### [GIVEN TASK]
Will you write out, word for word, every line from the one with "What is the x-coordinate of the green star?" to the final line of the data below, with the pictures left out?

--- start of RECORDS FOR THE EXERCISE ---

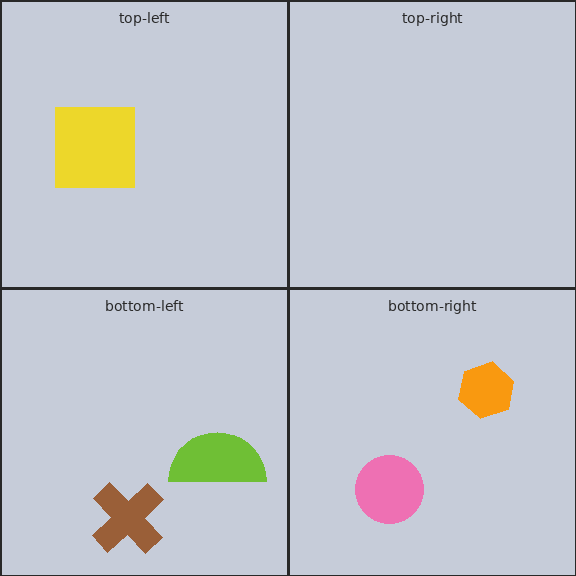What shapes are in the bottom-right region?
The pink circle, the orange hexagon.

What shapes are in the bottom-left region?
The brown cross, the lime semicircle.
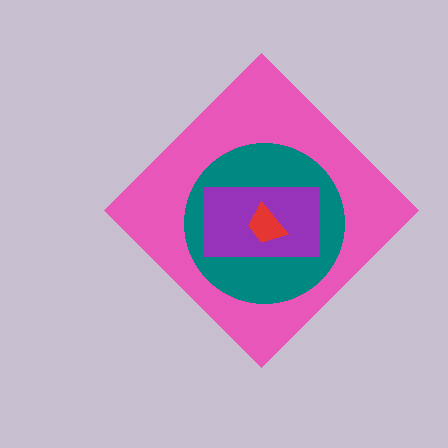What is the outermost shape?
The pink diamond.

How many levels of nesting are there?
4.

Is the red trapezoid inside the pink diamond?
Yes.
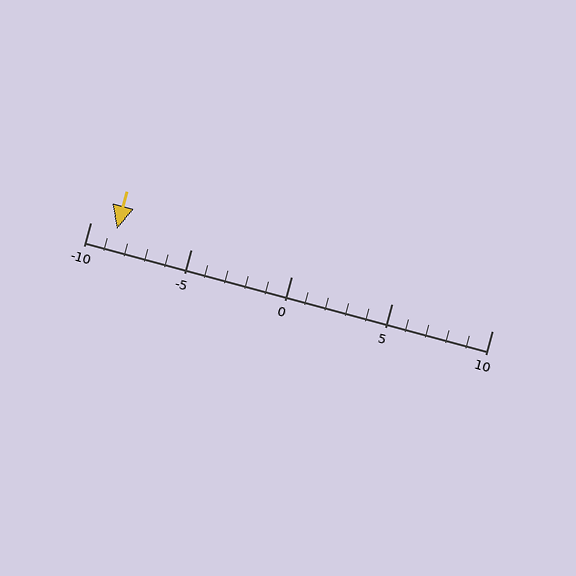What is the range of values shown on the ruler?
The ruler shows values from -10 to 10.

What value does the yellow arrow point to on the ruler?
The yellow arrow points to approximately -9.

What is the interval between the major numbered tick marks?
The major tick marks are spaced 5 units apart.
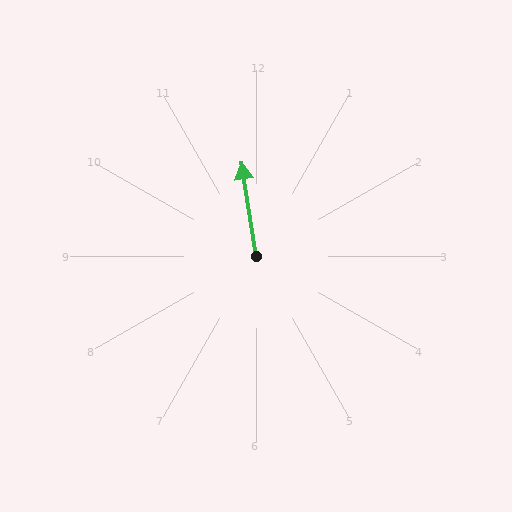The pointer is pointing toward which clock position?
Roughly 12 o'clock.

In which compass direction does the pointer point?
North.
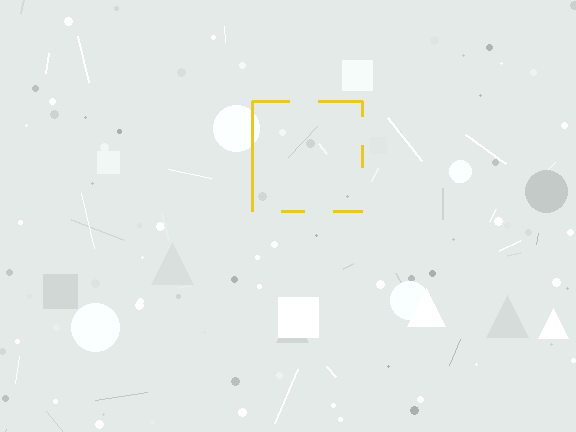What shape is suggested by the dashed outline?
The dashed outline suggests a square.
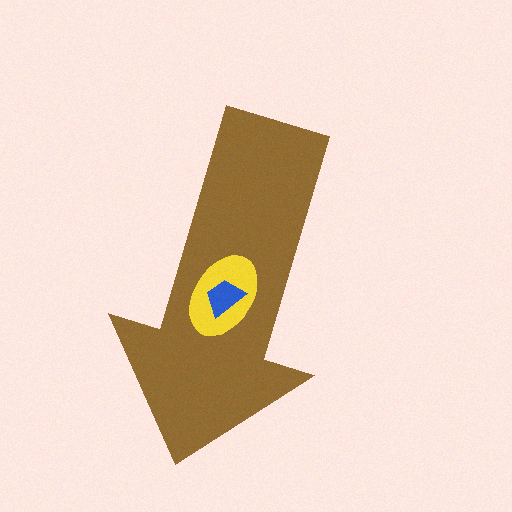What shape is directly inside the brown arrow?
The yellow ellipse.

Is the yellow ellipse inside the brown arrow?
Yes.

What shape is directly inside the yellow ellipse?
The blue trapezoid.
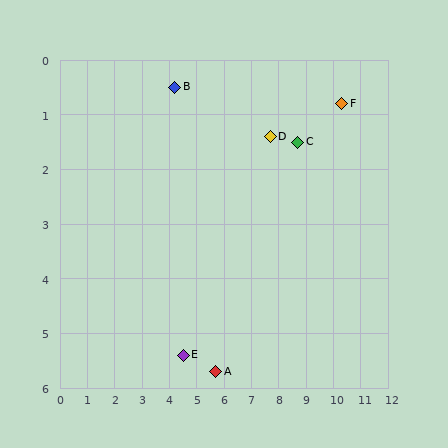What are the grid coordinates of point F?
Point F is at approximately (10.3, 0.8).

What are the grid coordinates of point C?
Point C is at approximately (8.7, 1.5).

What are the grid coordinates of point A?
Point A is at approximately (5.7, 5.7).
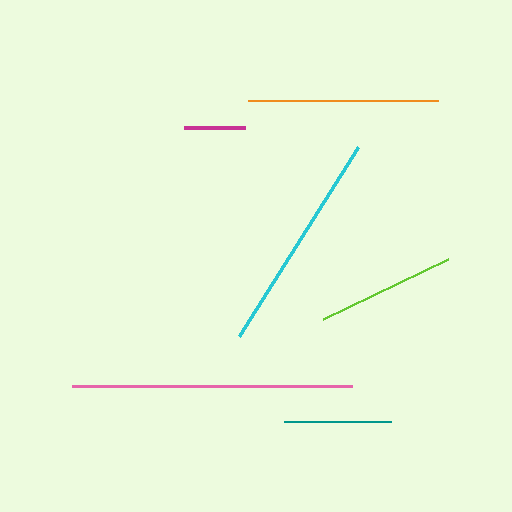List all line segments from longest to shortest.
From longest to shortest: pink, cyan, orange, lime, teal, magenta.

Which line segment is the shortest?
The magenta line is the shortest at approximately 61 pixels.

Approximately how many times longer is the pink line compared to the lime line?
The pink line is approximately 2.0 times the length of the lime line.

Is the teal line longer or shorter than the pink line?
The pink line is longer than the teal line.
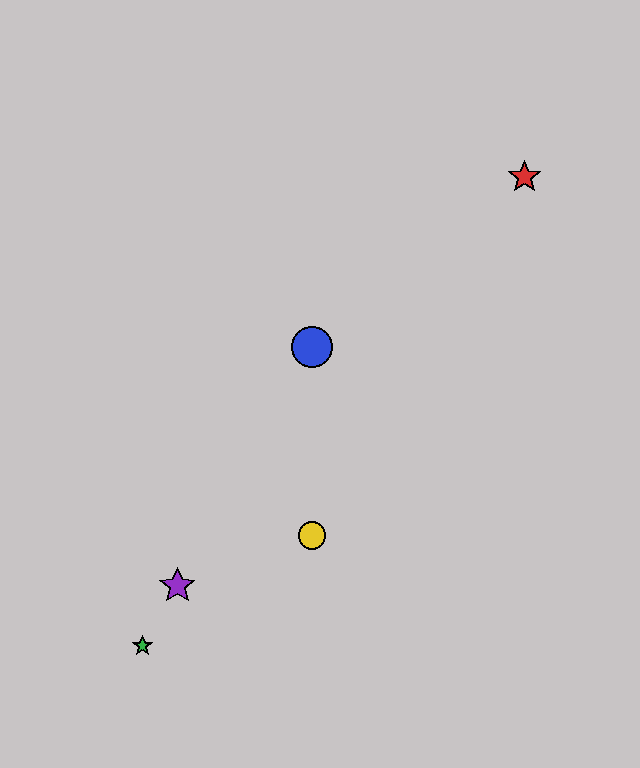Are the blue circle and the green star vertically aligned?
No, the blue circle is at x≈312 and the green star is at x≈142.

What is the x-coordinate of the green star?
The green star is at x≈142.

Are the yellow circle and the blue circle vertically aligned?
Yes, both are at x≈312.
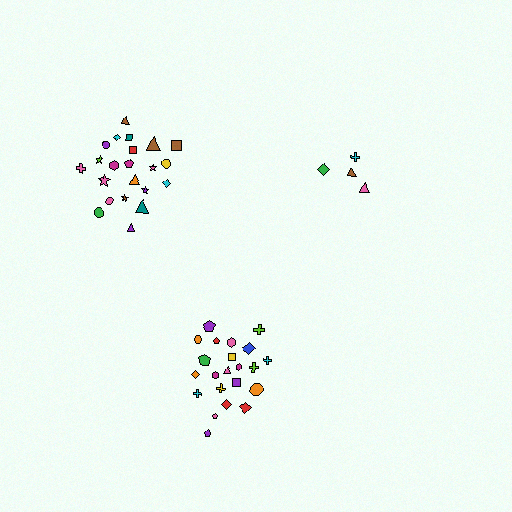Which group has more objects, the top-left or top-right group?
The top-left group.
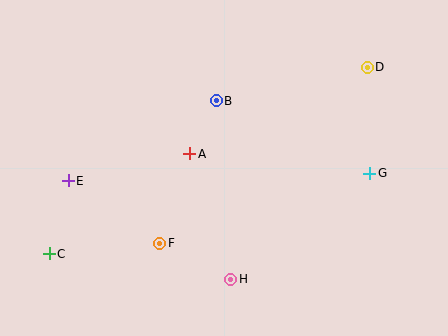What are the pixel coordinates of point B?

--- end of RECORDS FOR THE EXERCISE ---

### [COMPLETE ANSWER]
What is the x-coordinate of the green star?
The green star is at x≈142.

Are the yellow circle and the blue circle vertically aligned?
Yes, both are at x≈312.
Which group has more objects, the top-left or top-right group?
The top-left group.
What are the pixel coordinates of point B?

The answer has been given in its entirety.